## Start

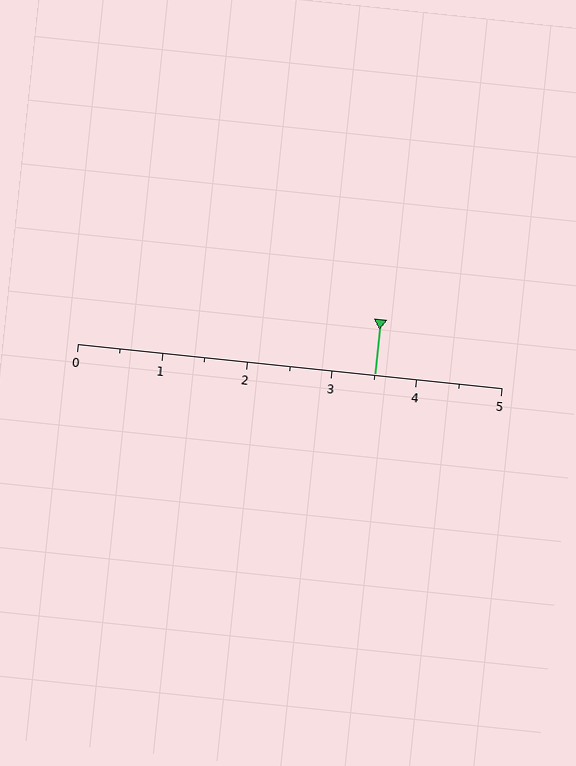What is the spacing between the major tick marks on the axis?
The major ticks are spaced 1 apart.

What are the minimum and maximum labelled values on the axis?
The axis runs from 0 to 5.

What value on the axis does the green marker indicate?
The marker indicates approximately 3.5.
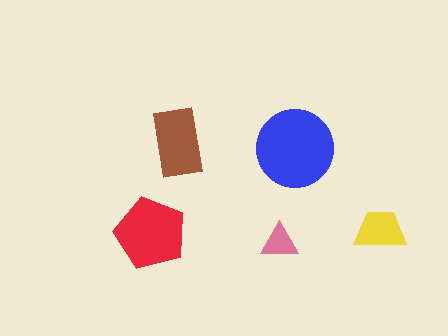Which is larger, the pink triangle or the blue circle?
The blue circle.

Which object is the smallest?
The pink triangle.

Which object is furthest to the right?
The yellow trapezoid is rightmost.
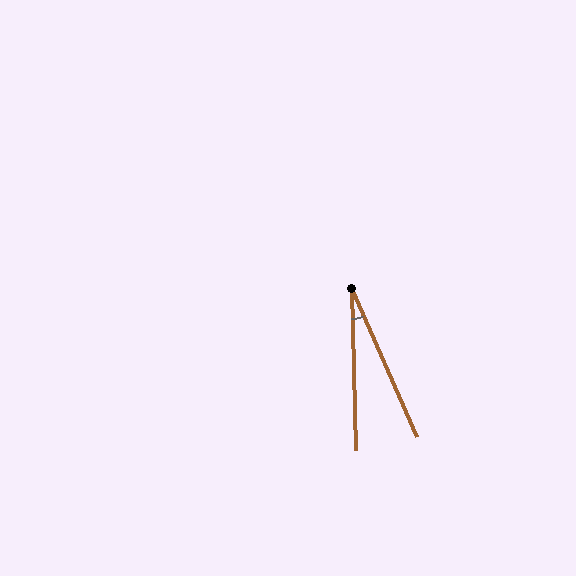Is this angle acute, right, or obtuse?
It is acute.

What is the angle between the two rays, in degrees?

## End

• PROBLEM DESCRIPTION
An exact transcription of all the entries is required, without the pictures.

• COMPLETED TASK
What is the spacing between the major tick marks on the axis?
The major ticks are spaced 1 apart.

What are the minimum and maximum labelled values on the axis?
The axis runs from 0 to 5.

What value on the axis does the green marker indicate?
The marker indicates approximately 3.5.
Which is larger, the pink triangle or the blue circle?
The blue circle.

Which object is the smallest?
The pink triangle.

Which object is furthest to the right?
The yellow trapezoid is rightmost.
Is this angle acute, right, or obtuse?
It is acute.

What is the angle between the two rays, in degrees?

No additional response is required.